# [GIVEN REQUEST]
Images are not part of the copy; write out the rest of the data exactly as given.

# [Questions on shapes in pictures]
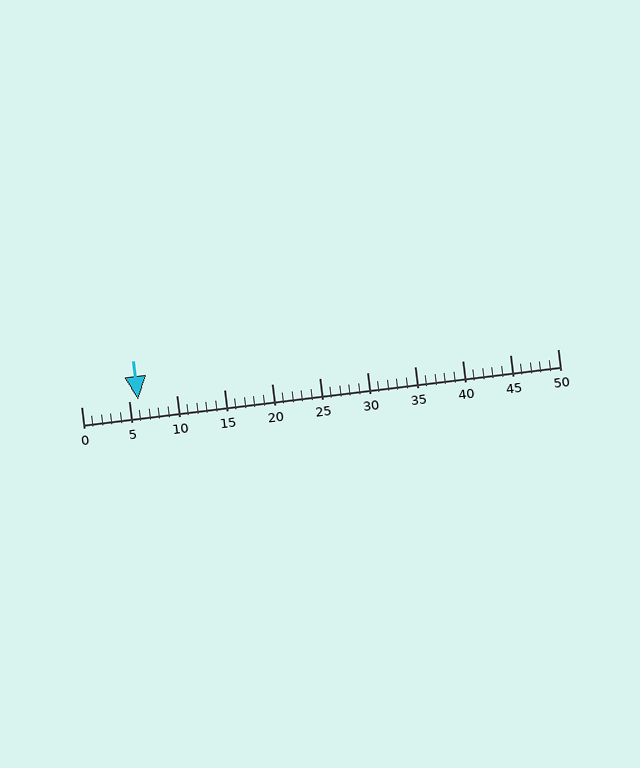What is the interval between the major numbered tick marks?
The major tick marks are spaced 5 units apart.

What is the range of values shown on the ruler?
The ruler shows values from 0 to 50.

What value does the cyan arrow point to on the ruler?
The cyan arrow points to approximately 6.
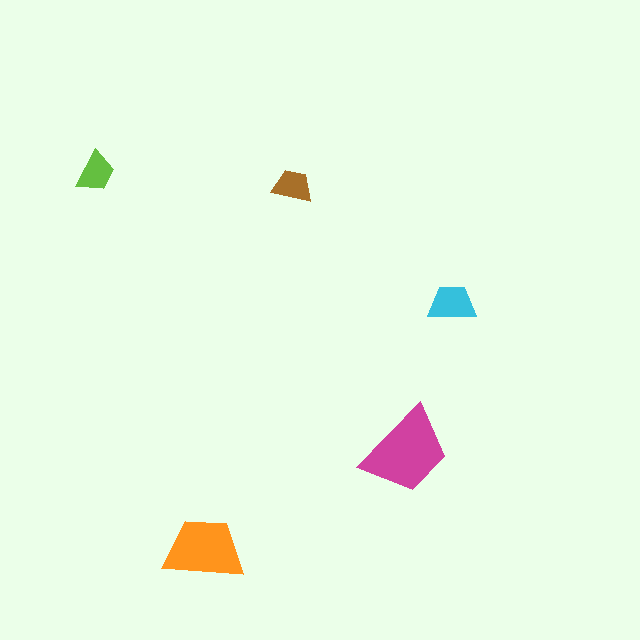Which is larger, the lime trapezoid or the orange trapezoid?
The orange one.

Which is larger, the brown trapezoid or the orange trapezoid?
The orange one.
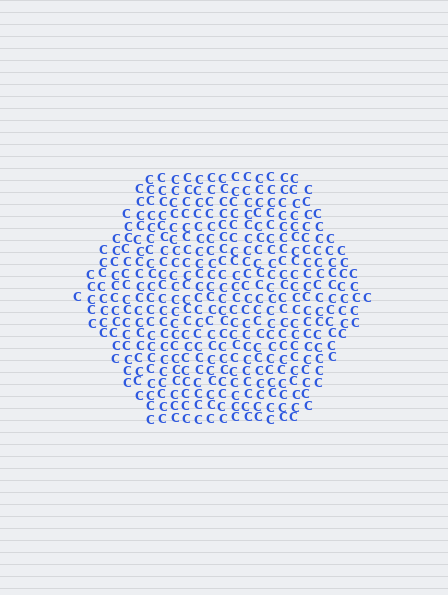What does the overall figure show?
The overall figure shows a hexagon.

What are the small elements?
The small elements are letter C's.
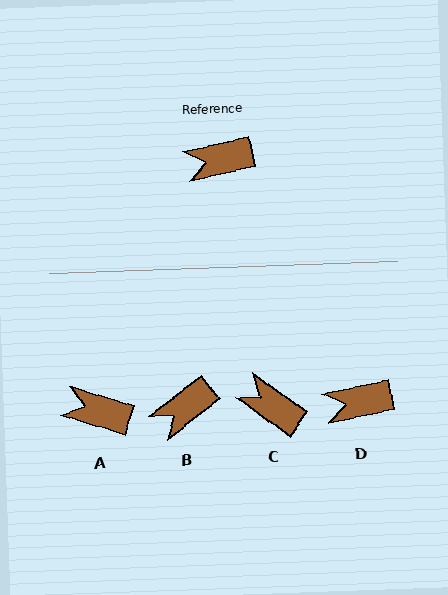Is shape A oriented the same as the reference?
No, it is off by about 29 degrees.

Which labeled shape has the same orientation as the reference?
D.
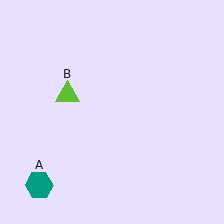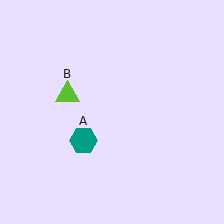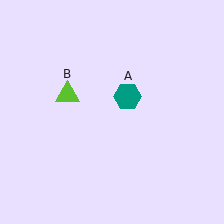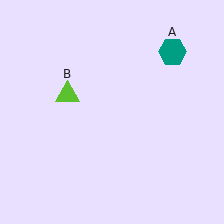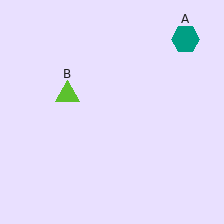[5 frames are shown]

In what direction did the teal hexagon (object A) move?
The teal hexagon (object A) moved up and to the right.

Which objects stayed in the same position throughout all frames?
Lime triangle (object B) remained stationary.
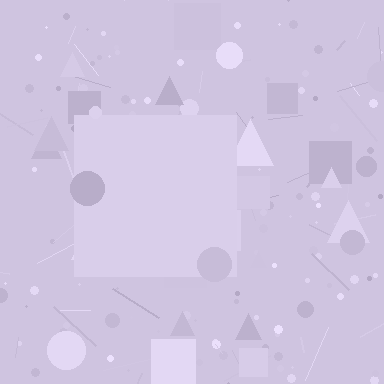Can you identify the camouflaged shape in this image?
The camouflaged shape is a square.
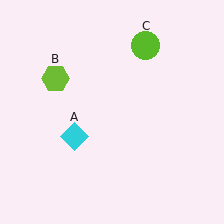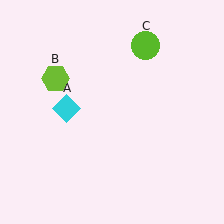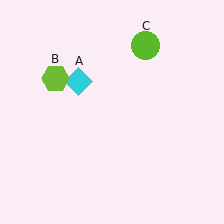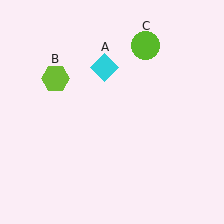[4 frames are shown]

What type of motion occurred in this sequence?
The cyan diamond (object A) rotated clockwise around the center of the scene.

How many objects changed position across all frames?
1 object changed position: cyan diamond (object A).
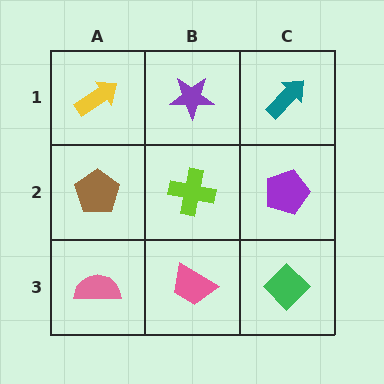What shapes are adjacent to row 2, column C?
A teal arrow (row 1, column C), a green diamond (row 3, column C), a lime cross (row 2, column B).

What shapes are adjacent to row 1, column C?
A purple pentagon (row 2, column C), a purple star (row 1, column B).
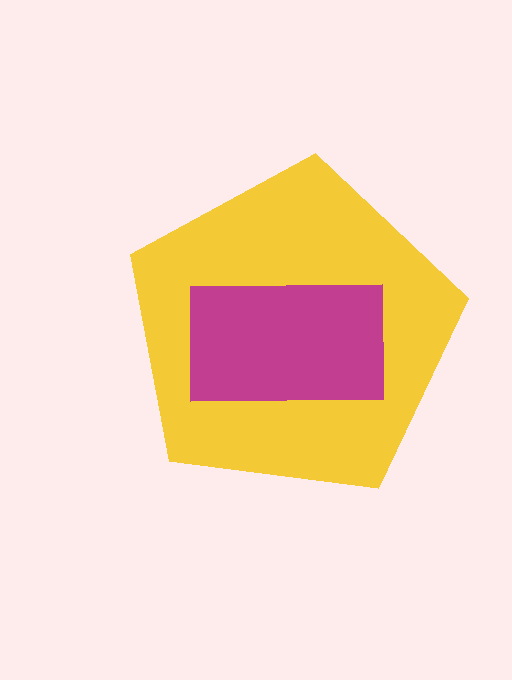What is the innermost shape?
The magenta rectangle.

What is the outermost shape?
The yellow pentagon.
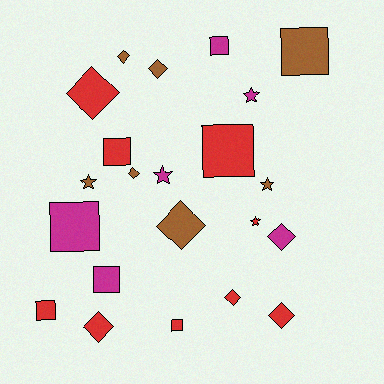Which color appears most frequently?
Red, with 9 objects.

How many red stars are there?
There is 1 red star.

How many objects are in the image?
There are 22 objects.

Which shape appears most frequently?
Diamond, with 9 objects.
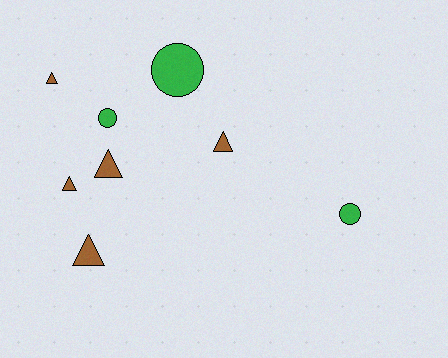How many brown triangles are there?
There are 5 brown triangles.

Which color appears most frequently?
Brown, with 5 objects.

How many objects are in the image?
There are 8 objects.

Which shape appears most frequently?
Triangle, with 5 objects.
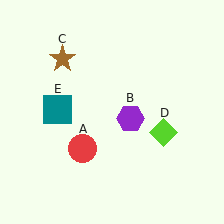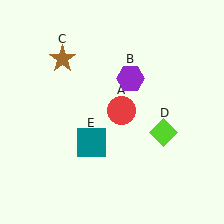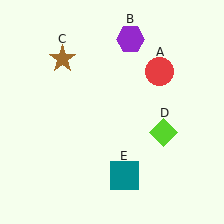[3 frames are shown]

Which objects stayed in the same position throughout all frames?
Brown star (object C) and lime diamond (object D) remained stationary.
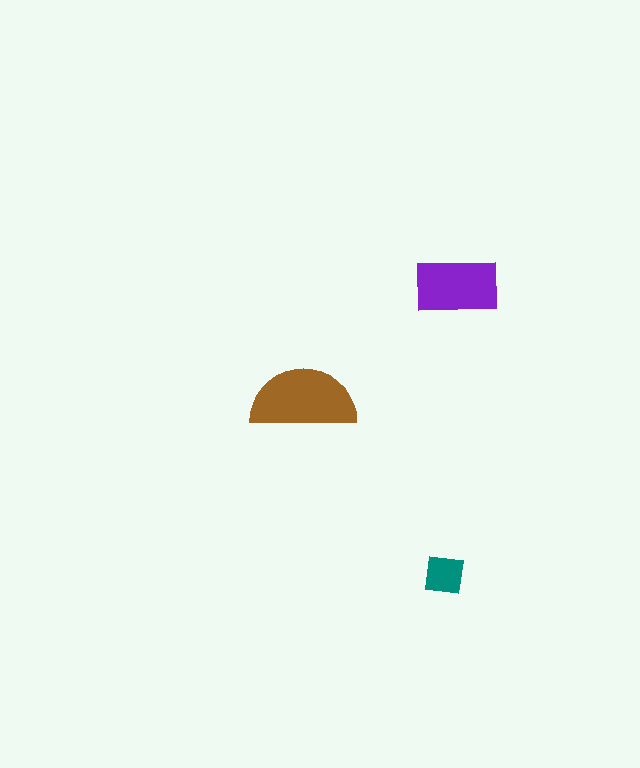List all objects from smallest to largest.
The teal square, the purple rectangle, the brown semicircle.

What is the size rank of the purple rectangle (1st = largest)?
2nd.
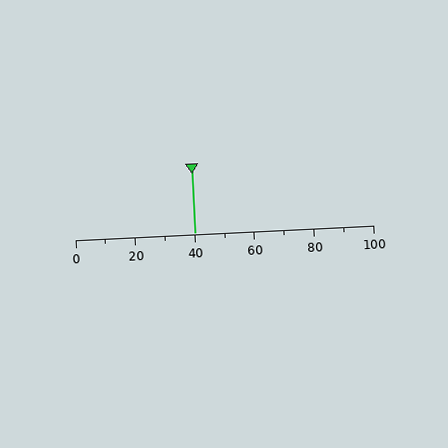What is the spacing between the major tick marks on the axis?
The major ticks are spaced 20 apart.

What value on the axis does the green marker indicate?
The marker indicates approximately 40.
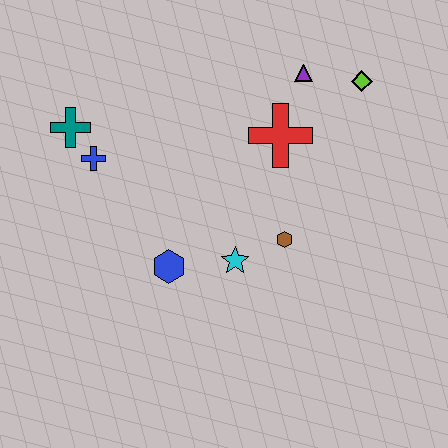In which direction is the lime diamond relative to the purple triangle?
The lime diamond is to the right of the purple triangle.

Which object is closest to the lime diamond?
The purple triangle is closest to the lime diamond.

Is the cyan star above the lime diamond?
No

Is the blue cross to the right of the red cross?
No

# [CORRECT RESPONSE]
What is the interval between the major numbered tick marks?
The major tick marks are spaced 5 units apart.

What is the range of values shown on the ruler?
The ruler shows values from 0 to 50.

What value does the cyan arrow point to on the ruler?
The cyan arrow points to approximately 6.
Which is larger, the lime trapezoid or the orange trapezoid?
The orange one.

Which is larger, the brown trapezoid or the orange trapezoid?
The orange one.
What does the overall figure show?
The overall figure shows a hexagon.

What are the small elements?
The small elements are letter C's.
Is shape A oriented the same as the reference?
No, it is off by about 29 degrees.

Which labeled shape has the same orientation as the reference?
D.
[5 frames are shown]

In what direction did the teal hexagon (object A) move?
The teal hexagon (object A) moved up and to the right.

Which objects stayed in the same position throughout all frames?
Lime triangle (object B) remained stationary.
Can you identify the camouflaged shape in this image?
The camouflaged shape is a square.
[4 frames are shown]

What type of motion occurred in this sequence?
The cyan diamond (object A) rotated clockwise around the center of the scene.

How many objects changed position across all frames?
1 object changed position: cyan diamond (object A).
What shapes are adjacent to row 2, column C?
A teal arrow (row 1, column C), a green diamond (row 3, column C), a lime cross (row 2, column B).

What shapes are adjacent to row 1, column C?
A purple pentagon (row 2, column C), a purple star (row 1, column B).
What is the innermost shape?
The magenta rectangle.

What is the outermost shape?
The yellow pentagon.
Which color appears most frequently?
Red, with 9 objects.

How many red stars are there?
There is 1 red star.

How many objects are in the image?
There are 22 objects.

Which shape appears most frequently?
Diamond, with 9 objects.
How many brown triangles are there?
There are 5 brown triangles.

Which color appears most frequently?
Brown, with 5 objects.

How many objects are in the image?
There are 8 objects.

Which shape appears most frequently?
Triangle, with 5 objects.
[3 frames are shown]

Which objects stayed in the same position throughout all frames?
Brown star (object C) and lime diamond (object D) remained stationary.
List all objects from smallest to largest.
The teal square, the purple rectangle, the brown semicircle.

What is the size rank of the purple rectangle (1st = largest)?
2nd.
What is the spacing between the major tick marks on the axis?
The major ticks are spaced 20 apart.

What value on the axis does the green marker indicate?
The marker indicates approximately 40.
In which direction is the lime diamond relative to the purple triangle?
The lime diamond is to the right of the purple triangle.

Which object is closest to the lime diamond?
The purple triangle is closest to the lime diamond.

Is the cyan star above the lime diamond?
No

Is the blue cross to the right of the red cross?
No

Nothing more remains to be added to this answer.